» Work required
Quote only the lines from the one containing "In what direction" through the final line, both included, and omit the pictures.
-- Start Dataset rows --
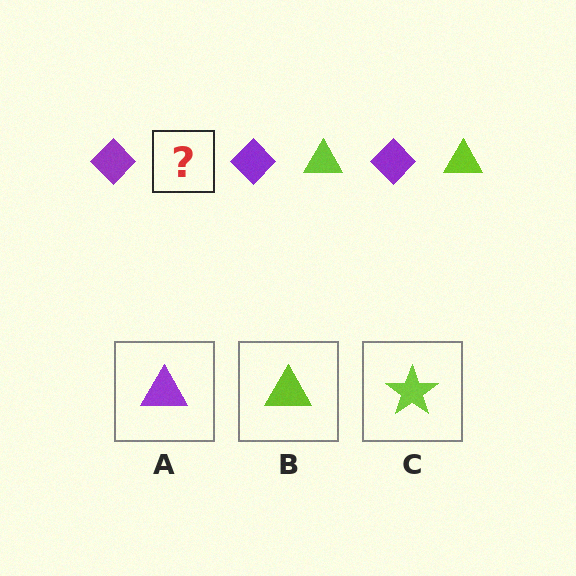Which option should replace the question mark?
Option B.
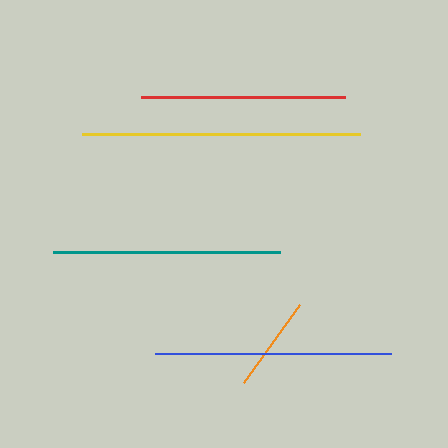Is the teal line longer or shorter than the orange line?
The teal line is longer than the orange line.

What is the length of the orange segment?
The orange segment is approximately 96 pixels long.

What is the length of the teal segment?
The teal segment is approximately 227 pixels long.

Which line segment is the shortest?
The orange line is the shortest at approximately 96 pixels.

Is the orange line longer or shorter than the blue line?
The blue line is longer than the orange line.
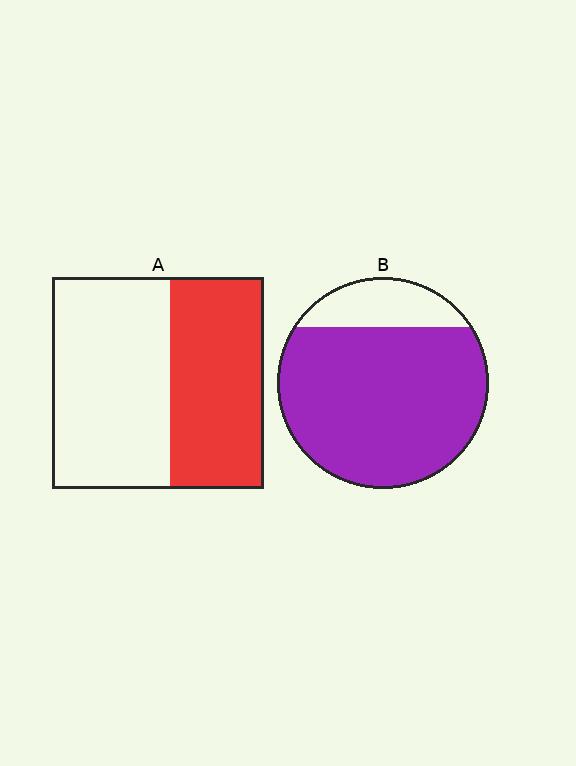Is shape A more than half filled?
No.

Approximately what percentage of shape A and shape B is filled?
A is approximately 45% and B is approximately 80%.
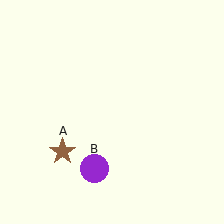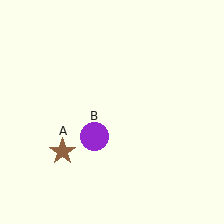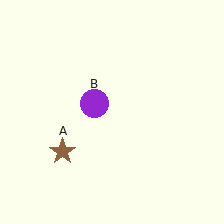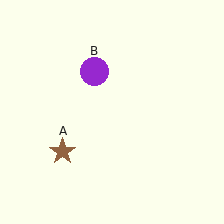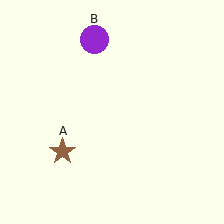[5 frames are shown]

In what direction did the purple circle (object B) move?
The purple circle (object B) moved up.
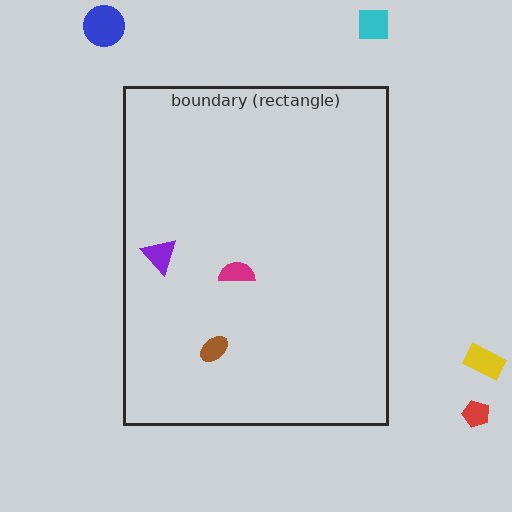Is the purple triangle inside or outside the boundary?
Inside.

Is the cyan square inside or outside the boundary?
Outside.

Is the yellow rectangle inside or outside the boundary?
Outside.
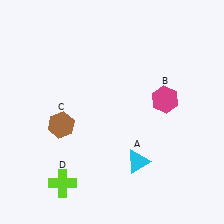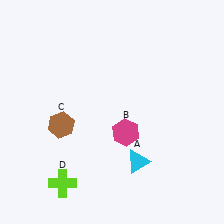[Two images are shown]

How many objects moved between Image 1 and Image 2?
1 object moved between the two images.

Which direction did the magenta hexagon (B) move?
The magenta hexagon (B) moved down and to the left.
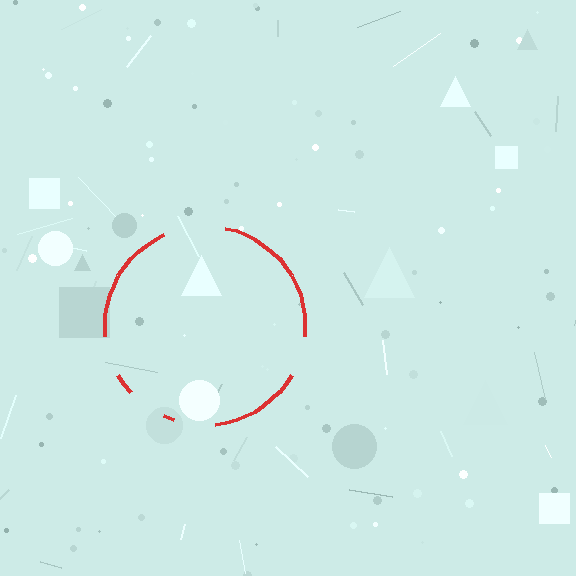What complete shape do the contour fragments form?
The contour fragments form a circle.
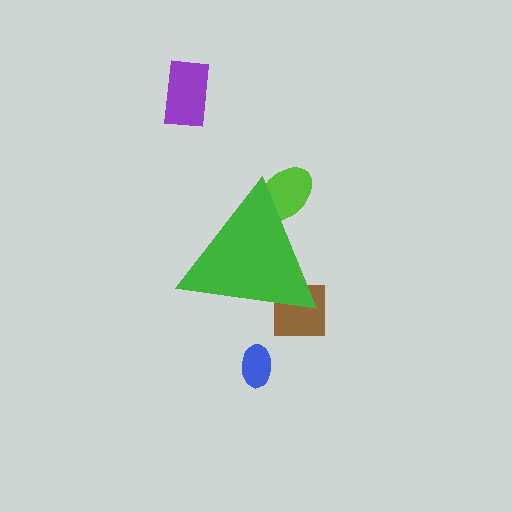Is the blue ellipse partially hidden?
-- End Dataset rows --
» Task result
In what direction did the purple circle (object B) move?
The purple circle (object B) moved up.
Is the purple triangle inside or outside the boundary?
Inside.

Is the cyan square inside or outside the boundary?
Outside.

Is the yellow rectangle inside or outside the boundary?
Outside.
[Two images are shown]

How many objects moved between Image 1 and Image 2?
1 object moved between the two images.

Which direction did the magenta hexagon (B) move?
The magenta hexagon (B) moved down and to the left.
What complete shape do the contour fragments form?
The contour fragments form a circle.
Is the blue ellipse partially hidden?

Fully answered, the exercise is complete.